:: DATASET ROWS ::
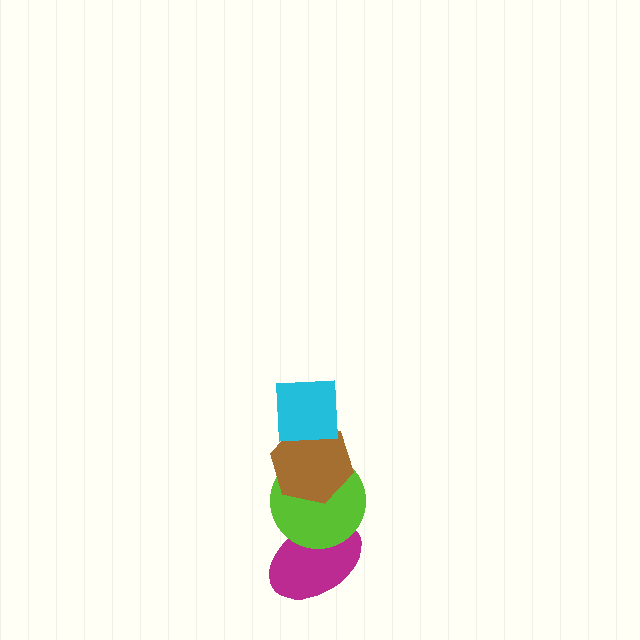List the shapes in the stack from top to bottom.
From top to bottom: the cyan square, the brown hexagon, the lime circle, the magenta ellipse.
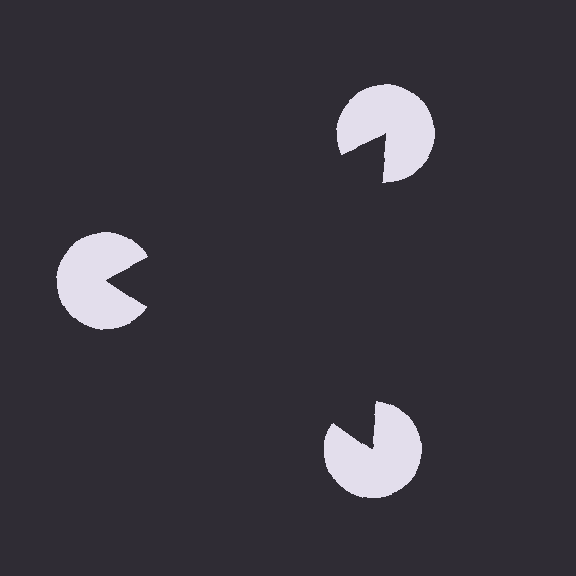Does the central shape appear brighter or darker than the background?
It typically appears slightly darker than the background, even though no actual brightness change is drawn.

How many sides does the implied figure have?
3 sides.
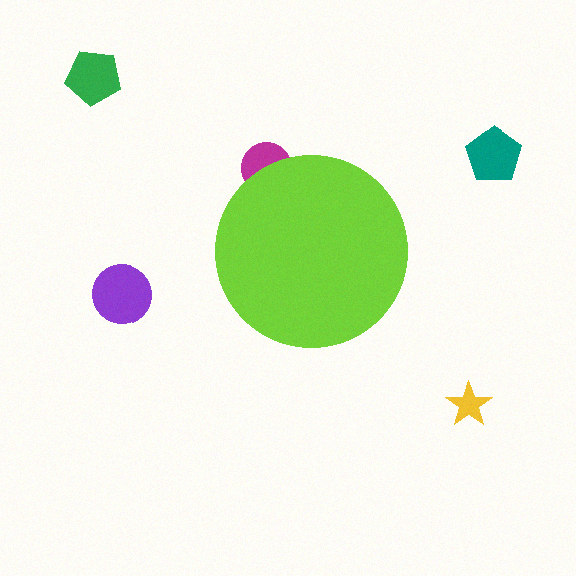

:: GOAL OF THE EXERCISE ::
Only the lines from the one containing "Does the central" through the last line of the data belong in the copy, both included and reproduced exactly. Pictures do not.

:: RESPONSE BELOW ::
Does the central shape appear brighter or darker than the background?
It typically appears slightly darker than the background, even though no actual brightness change is drawn.

How many sides does the implied figure have?
3 sides.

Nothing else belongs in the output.